■ Exercise requirements:
Please lay out everything from the first of these lines down to and including the line containing "[0,467,11,493]" as a Markdown table with columns No. and Line, leaving out blank lines and anything after that line.

[Entries on locating named things]
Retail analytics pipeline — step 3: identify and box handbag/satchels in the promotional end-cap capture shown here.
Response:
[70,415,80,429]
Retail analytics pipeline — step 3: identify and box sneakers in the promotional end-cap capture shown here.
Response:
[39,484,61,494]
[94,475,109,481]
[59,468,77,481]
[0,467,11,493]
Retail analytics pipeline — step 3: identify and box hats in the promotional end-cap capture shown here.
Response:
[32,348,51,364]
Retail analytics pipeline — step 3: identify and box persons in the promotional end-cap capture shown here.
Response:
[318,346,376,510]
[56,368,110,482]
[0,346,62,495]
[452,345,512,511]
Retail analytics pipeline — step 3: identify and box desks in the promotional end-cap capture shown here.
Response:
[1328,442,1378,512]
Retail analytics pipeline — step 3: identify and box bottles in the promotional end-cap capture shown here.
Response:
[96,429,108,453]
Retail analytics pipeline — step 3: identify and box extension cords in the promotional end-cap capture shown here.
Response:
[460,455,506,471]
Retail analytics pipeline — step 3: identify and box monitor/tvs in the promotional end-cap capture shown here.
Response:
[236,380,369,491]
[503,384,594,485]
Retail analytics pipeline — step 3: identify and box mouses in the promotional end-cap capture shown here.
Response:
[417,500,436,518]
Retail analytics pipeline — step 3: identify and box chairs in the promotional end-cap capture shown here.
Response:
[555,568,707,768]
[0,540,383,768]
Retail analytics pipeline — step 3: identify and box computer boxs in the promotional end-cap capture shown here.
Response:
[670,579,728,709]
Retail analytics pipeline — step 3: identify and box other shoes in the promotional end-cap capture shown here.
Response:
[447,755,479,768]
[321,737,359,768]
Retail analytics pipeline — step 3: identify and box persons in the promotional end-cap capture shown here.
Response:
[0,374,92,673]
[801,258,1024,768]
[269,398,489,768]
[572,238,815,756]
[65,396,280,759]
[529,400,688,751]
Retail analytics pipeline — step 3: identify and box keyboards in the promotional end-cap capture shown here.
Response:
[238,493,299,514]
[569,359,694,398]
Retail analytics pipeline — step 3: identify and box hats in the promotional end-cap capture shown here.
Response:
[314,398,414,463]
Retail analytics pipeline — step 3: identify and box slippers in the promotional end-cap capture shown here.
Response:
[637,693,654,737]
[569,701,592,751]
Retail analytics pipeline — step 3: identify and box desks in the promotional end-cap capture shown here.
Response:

■ Final result:
| No. | Line |
|---|---|
| 1 | Retail analytics pipeline — step 3: identify and box handbag/satchels in the promotional end-cap capture shown here. |
| 2 | Response: |
| 3 | [70,415,80,429] |
| 4 | Retail analytics pipeline — step 3: identify and box sneakers in the promotional end-cap capture shown here. |
| 5 | Response: |
| 6 | [39,484,61,494] |
| 7 | [94,475,109,481] |
| 8 | [59,468,77,481] |
| 9 | [0,467,11,493] |